### What you should do
Could you repeat exactly the lines below, from the line containing "How many shapes are in this arrangement?" through the last one, both included, while leaving out any pictures?

—————

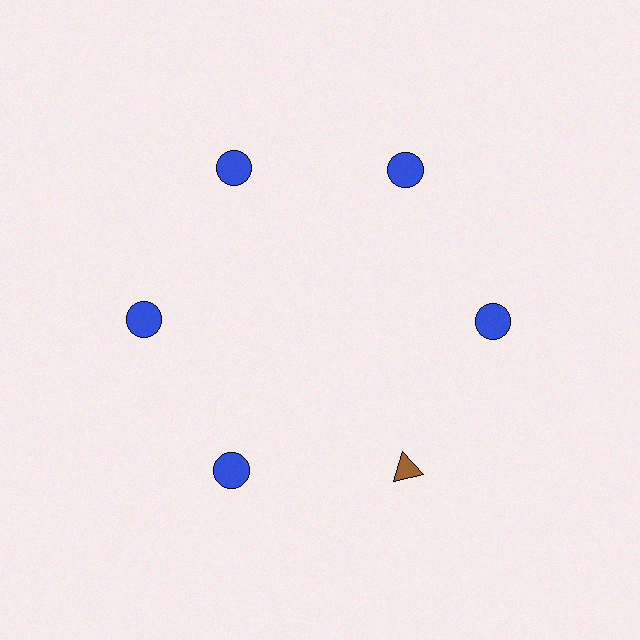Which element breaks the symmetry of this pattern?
The brown triangle at roughly the 5 o'clock position breaks the symmetry. All other shapes are blue circles.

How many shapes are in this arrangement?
There are 6 shapes arranged in a ring pattern.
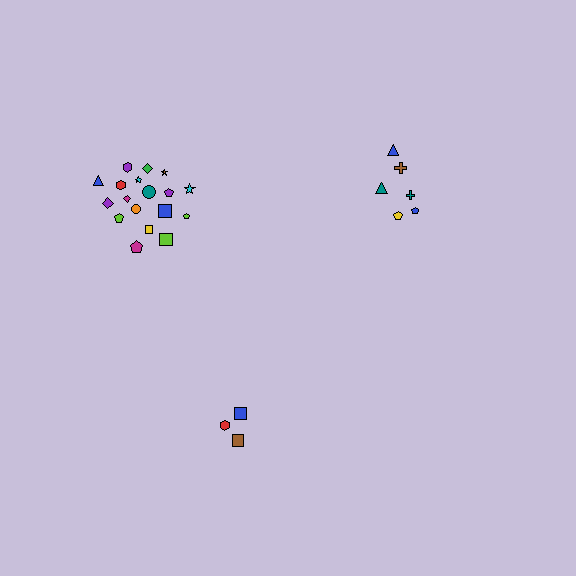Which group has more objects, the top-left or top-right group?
The top-left group.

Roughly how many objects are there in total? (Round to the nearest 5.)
Roughly 25 objects in total.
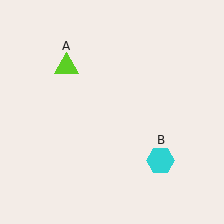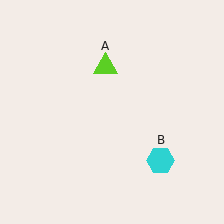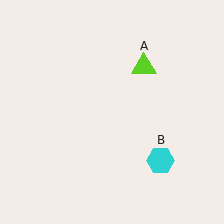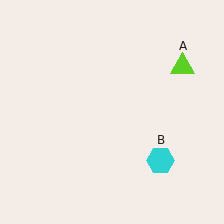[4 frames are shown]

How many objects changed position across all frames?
1 object changed position: lime triangle (object A).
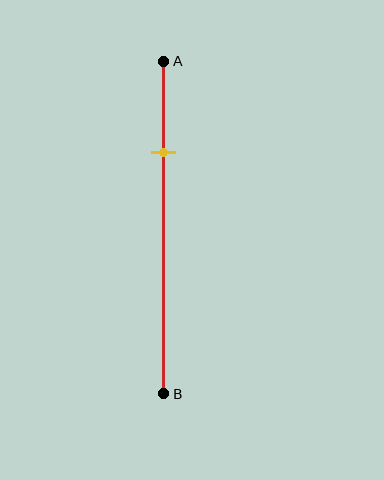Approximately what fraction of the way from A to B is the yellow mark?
The yellow mark is approximately 30% of the way from A to B.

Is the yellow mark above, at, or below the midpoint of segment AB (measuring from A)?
The yellow mark is above the midpoint of segment AB.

—————

### Result of the exercise
How many shapes are in this arrangement?
There are 6 shapes arranged in a ring pattern.
Which group has more objects, the top-left or top-right group?
The top-left group.

Roughly how many objects are there in total? (Round to the nearest 5.)
Roughly 25 objects in total.
[4 frames are shown]

How many objects changed position across all frames?
1 object changed position: lime triangle (object A).
Approximately what fraction of the way from A to B is the yellow mark?
The yellow mark is approximately 30% of the way from A to B.

Is the yellow mark above, at, or below the midpoint of segment AB (measuring from A)?
The yellow mark is above the midpoint of segment AB.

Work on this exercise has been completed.